DIRECTIONS FOR THIS TASK
Repeat the lines exactly from the line that contains "How many shapes are in the" through the line that contains "How many powers"; leave images out and add nothing.

[start]

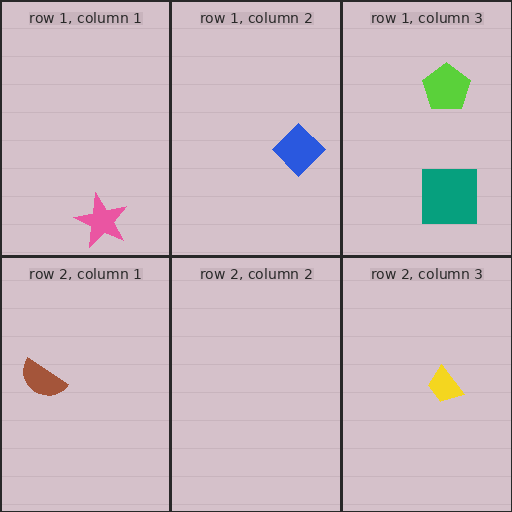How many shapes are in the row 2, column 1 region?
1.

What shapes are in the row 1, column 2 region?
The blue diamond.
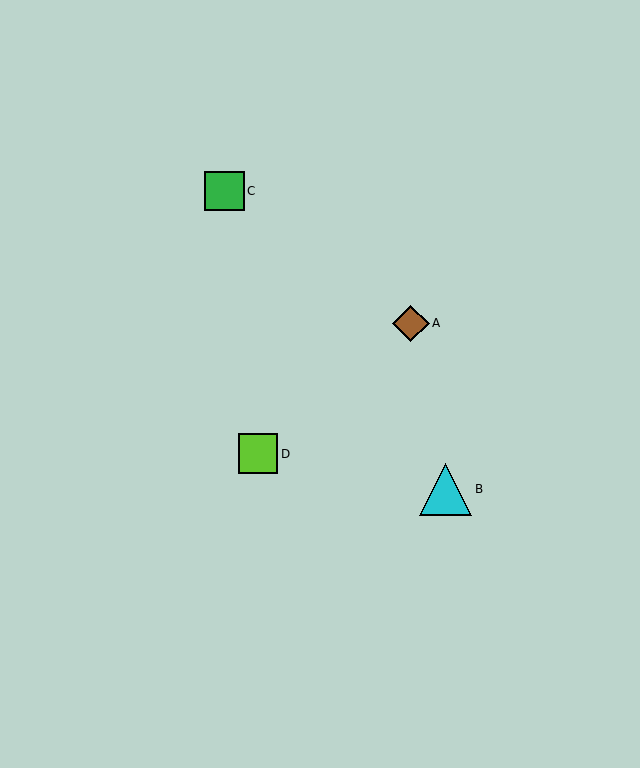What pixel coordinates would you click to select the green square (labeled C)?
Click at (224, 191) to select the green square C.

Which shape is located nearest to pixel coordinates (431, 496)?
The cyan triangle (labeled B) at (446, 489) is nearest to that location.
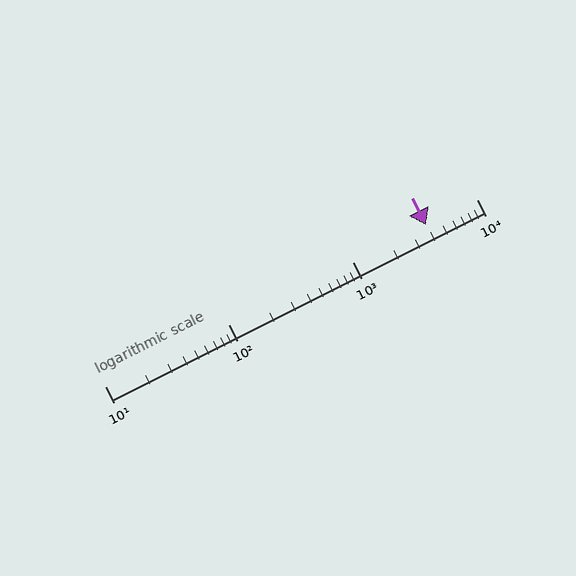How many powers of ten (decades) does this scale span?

[end]
[start]

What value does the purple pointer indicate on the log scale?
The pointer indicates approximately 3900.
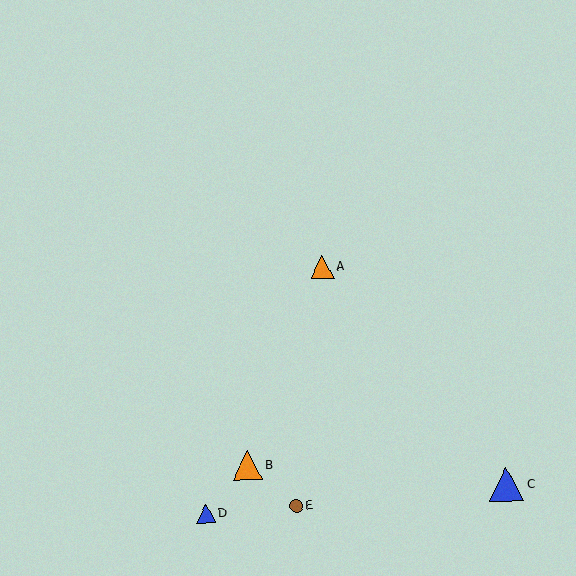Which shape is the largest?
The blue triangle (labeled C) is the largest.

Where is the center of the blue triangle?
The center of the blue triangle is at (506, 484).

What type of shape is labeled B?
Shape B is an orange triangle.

[end]
[start]

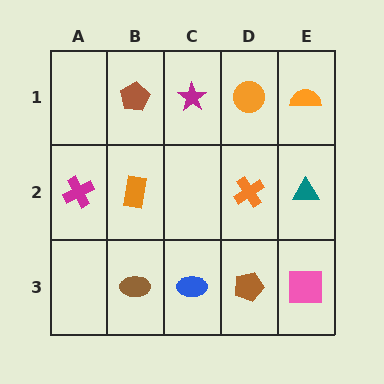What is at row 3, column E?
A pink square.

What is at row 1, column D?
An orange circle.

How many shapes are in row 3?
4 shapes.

[end]

EXERCISE SOLUTION
How many shapes are in the row 2, column 1 region?
1.

What shapes are in the row 1, column 2 region?
The blue diamond.
What pixel coordinates would you click to select the green square (labeled C)?
Click at (224, 191) to select the green square C.

Which shape is located nearest to pixel coordinates (431, 496)?
The cyan triangle (labeled B) at (446, 489) is nearest to that location.
How many powers of ten (decades) does this scale span?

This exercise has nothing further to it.